* Input records
________________________________________

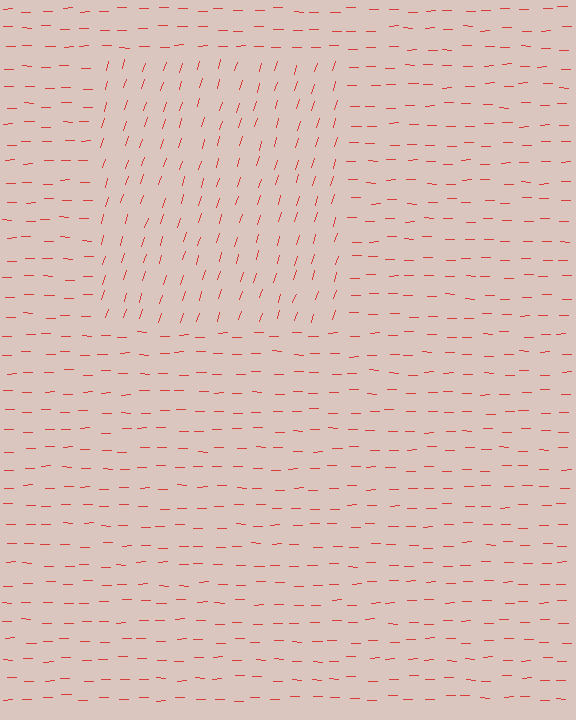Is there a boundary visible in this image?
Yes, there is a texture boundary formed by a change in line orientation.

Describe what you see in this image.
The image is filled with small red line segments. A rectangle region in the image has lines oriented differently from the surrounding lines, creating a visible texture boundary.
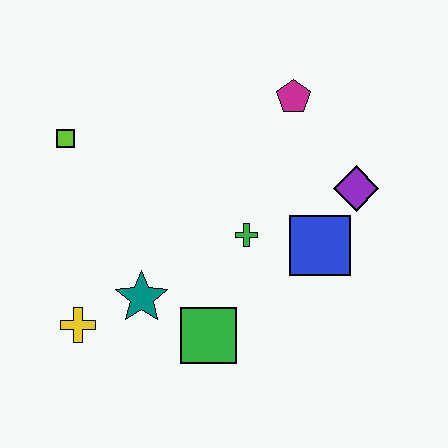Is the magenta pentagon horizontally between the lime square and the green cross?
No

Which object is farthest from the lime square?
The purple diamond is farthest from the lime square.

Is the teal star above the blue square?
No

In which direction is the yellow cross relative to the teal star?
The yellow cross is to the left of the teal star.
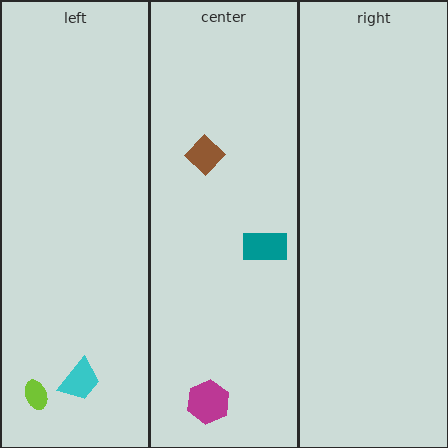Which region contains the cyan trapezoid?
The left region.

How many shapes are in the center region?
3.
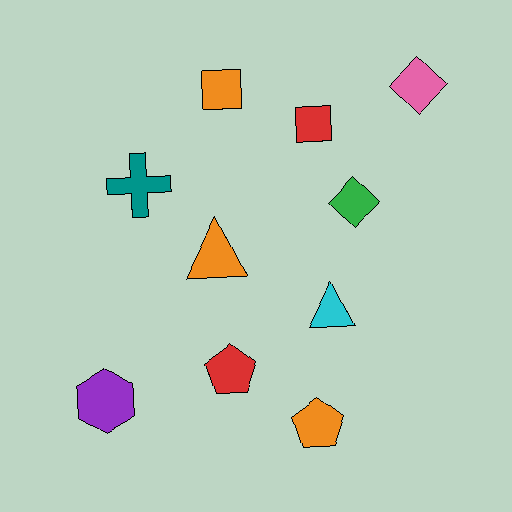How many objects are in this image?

________________________________________

* What is expected
Set down exactly, from the line that contains "How many shapes are in the center region?" through the last line of the data, each line as it stands, and leave the pictures out.

* Result below
How many shapes are in the center region?
3.
How many objects are in this image?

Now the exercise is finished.